start
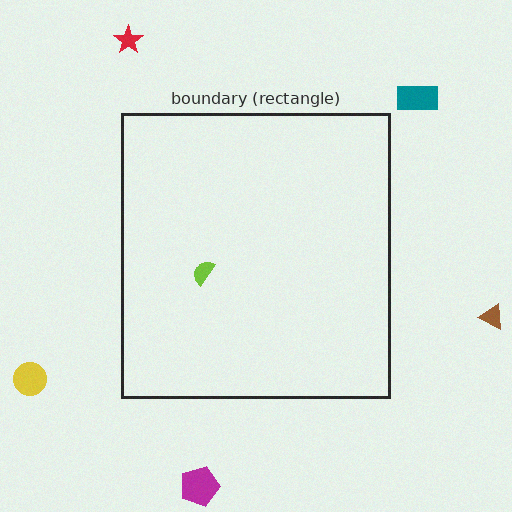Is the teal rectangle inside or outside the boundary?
Outside.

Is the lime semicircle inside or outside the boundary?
Inside.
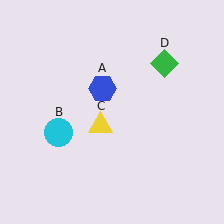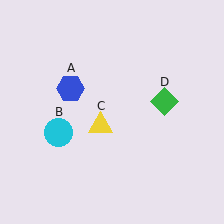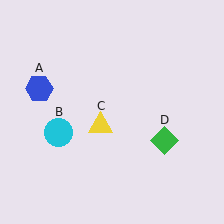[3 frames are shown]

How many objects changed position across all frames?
2 objects changed position: blue hexagon (object A), green diamond (object D).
end
◆ Task to complete ◆
Transcribe every line in the entries above, taking out only the images.

◆ Answer to this problem ◆
Is the teal rectangle inside or outside the boundary?
Outside.

Is the lime semicircle inside or outside the boundary?
Inside.
[3 frames are shown]

How many objects changed position across all frames?
2 objects changed position: blue hexagon (object A), green diamond (object D).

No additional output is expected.